Saved entries
---
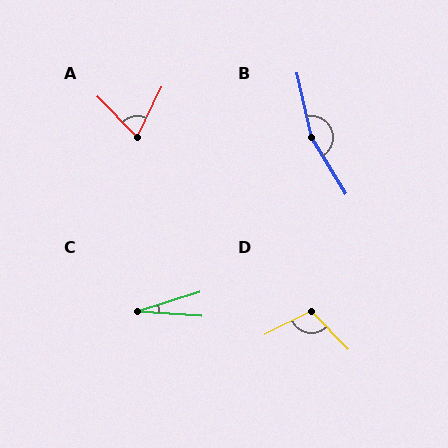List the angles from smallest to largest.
C (21°), A (70°), D (107°), B (161°).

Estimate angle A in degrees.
Approximately 70 degrees.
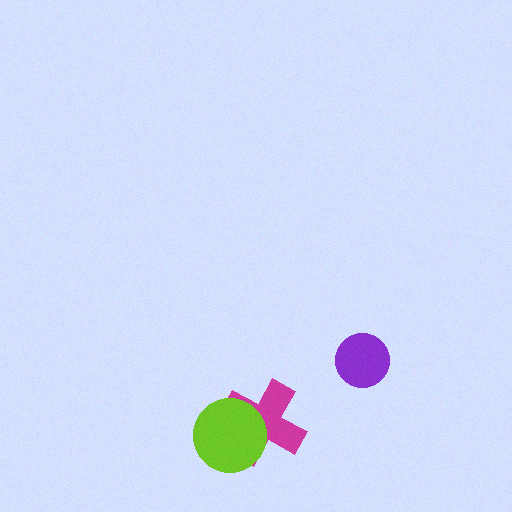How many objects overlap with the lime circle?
1 object overlaps with the lime circle.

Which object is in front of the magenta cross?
The lime circle is in front of the magenta cross.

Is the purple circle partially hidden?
No, no other shape covers it.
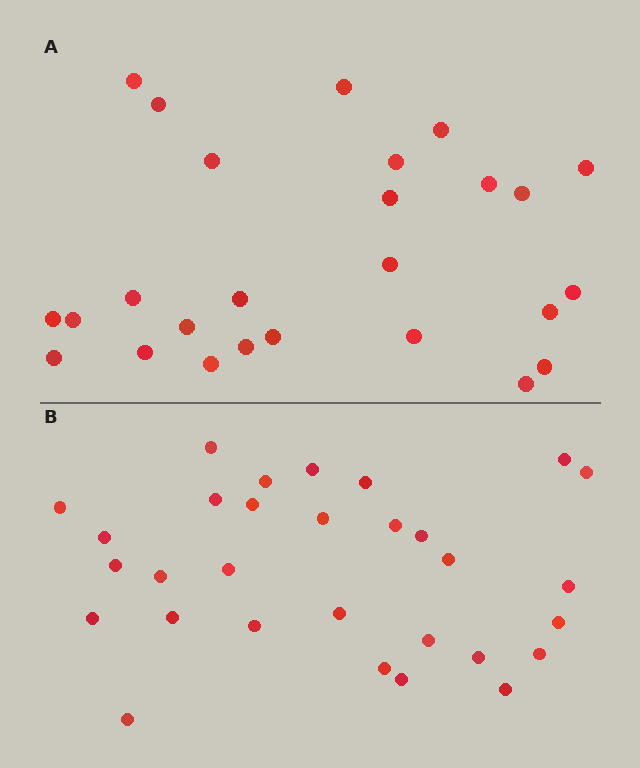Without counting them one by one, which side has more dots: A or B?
Region B (the bottom region) has more dots.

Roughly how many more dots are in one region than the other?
Region B has about 4 more dots than region A.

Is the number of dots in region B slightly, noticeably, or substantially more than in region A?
Region B has only slightly more — the two regions are fairly close. The ratio is roughly 1.2 to 1.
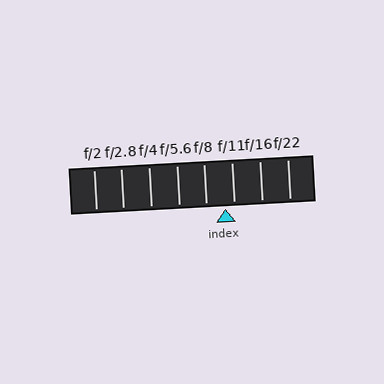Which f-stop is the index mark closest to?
The index mark is closest to f/11.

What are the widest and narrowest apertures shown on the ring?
The widest aperture shown is f/2 and the narrowest is f/22.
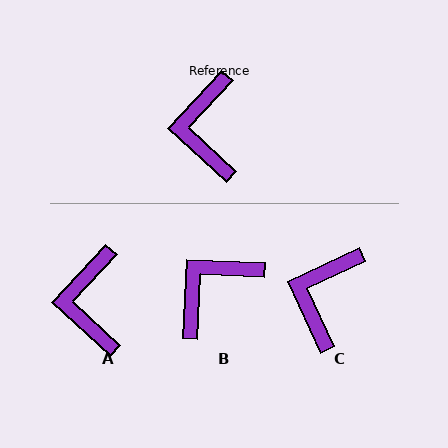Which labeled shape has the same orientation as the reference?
A.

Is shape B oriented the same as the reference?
No, it is off by about 50 degrees.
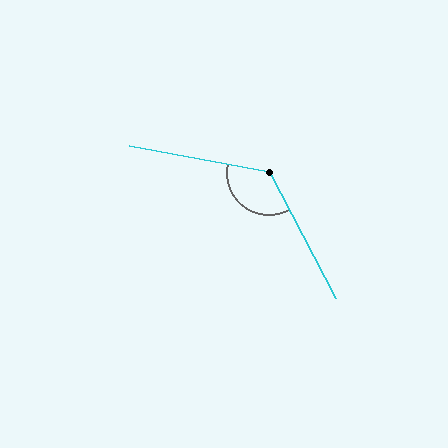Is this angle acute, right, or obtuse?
It is obtuse.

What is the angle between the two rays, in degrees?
Approximately 128 degrees.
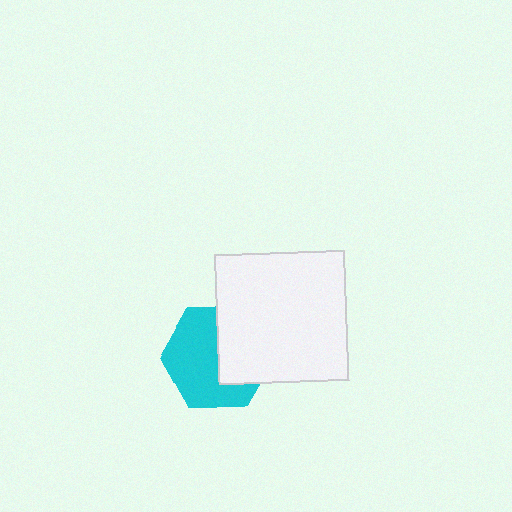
---
* **WHAT TO DO**: Give back the entries verbatim. Do not include any picture.

* **EXERCISE OUTPUT**:
List the angles from smallest to largest.
C (21°), A (70°), D (107°), B (161°).

Estimate angle A in degrees.
Approximately 70 degrees.
How many objects overlap with the lime circle?
1 object overlaps with the lime circle.

Which object is in front of the magenta cross?
The lime circle is in front of the magenta cross.

Is the purple circle partially hidden?
No, no other shape covers it.
Without counting them one by one, which side has more dots: A or B?
Region B (the bottom region) has more dots.

Roughly how many more dots are in one region than the other?
Region B has about 4 more dots than region A.

Is the number of dots in region B slightly, noticeably, or substantially more than in region A?
Region B has only slightly more — the two regions are fairly close. The ratio is roughly 1.2 to 1.
Which f-stop is the index mark closest to?
The index mark is closest to f/11.

What are the widest and narrowest apertures shown on the ring?
The widest aperture shown is f/2 and the narrowest is f/22.
Which labeled shape has the same orientation as the reference?
A.

Is shape B oriented the same as the reference?
No, it is off by about 50 degrees.
Is this angle acute, right, or obtuse?
It is obtuse.

What is the angle between the two rays, in degrees?
Approximately 128 degrees.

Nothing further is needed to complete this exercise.